— start of SUPPLIED MATERIAL —

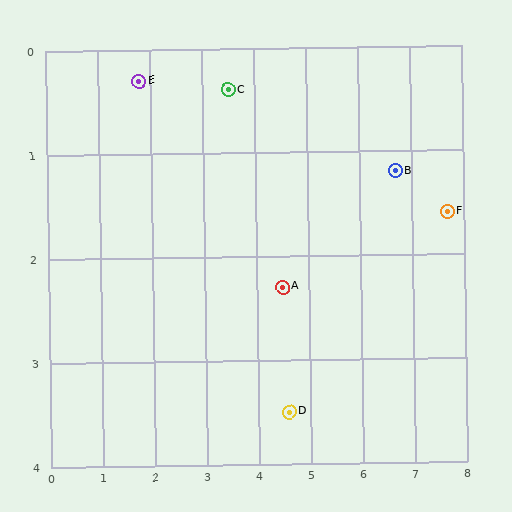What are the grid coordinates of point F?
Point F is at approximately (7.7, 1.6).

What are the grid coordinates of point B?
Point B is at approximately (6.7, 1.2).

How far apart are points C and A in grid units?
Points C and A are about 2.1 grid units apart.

— end of SUPPLIED MATERIAL —
— start of SUPPLIED MATERIAL —

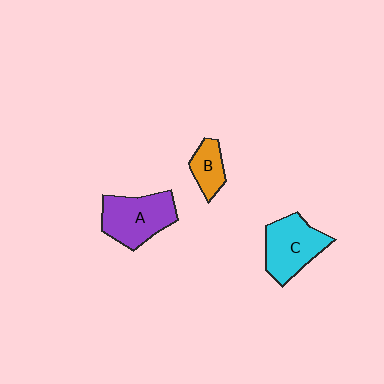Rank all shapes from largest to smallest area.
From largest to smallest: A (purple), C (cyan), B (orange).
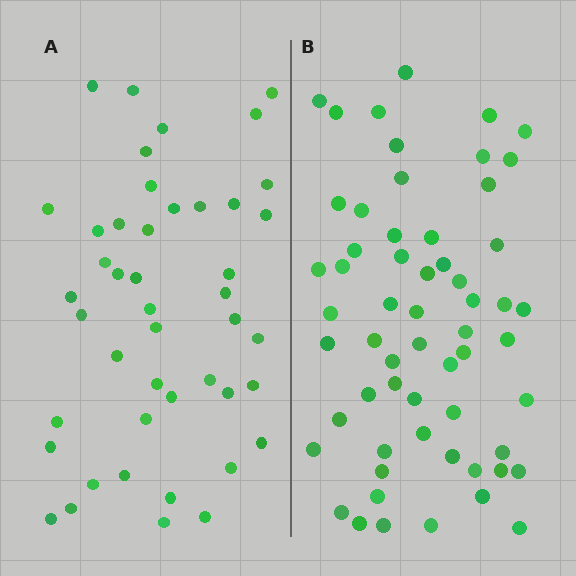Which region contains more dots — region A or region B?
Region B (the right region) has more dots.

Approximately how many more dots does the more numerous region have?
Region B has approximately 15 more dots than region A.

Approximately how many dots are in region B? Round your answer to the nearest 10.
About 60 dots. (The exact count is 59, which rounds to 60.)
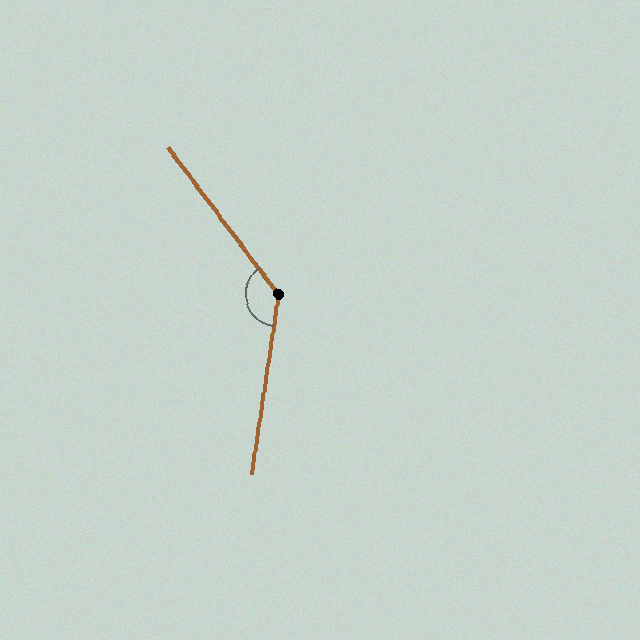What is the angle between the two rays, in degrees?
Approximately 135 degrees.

— end of SUPPLIED MATERIAL —
— start of SUPPLIED MATERIAL —

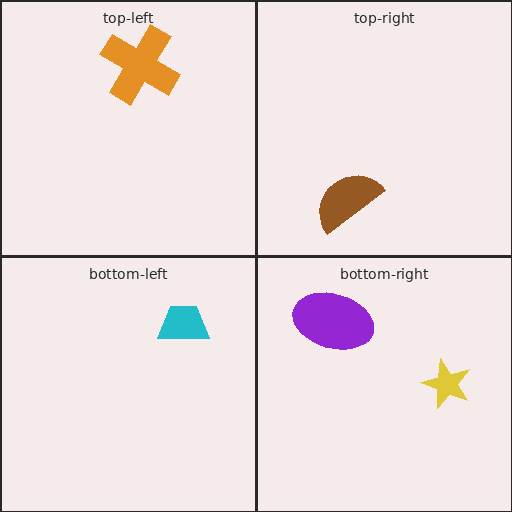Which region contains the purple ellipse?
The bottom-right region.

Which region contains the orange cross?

— end of SUPPLIED MATERIAL —

• _WHAT THIS TASK INVOLVES_
From the records above, give again only the part that opens with the line containing "Which region contains the purple ellipse?" and closes with the line containing "Which region contains the orange cross?". Keep both ends but drop the pictures.

• _FULL RESPONSE_
Which region contains the purple ellipse?
The bottom-right region.

Which region contains the orange cross?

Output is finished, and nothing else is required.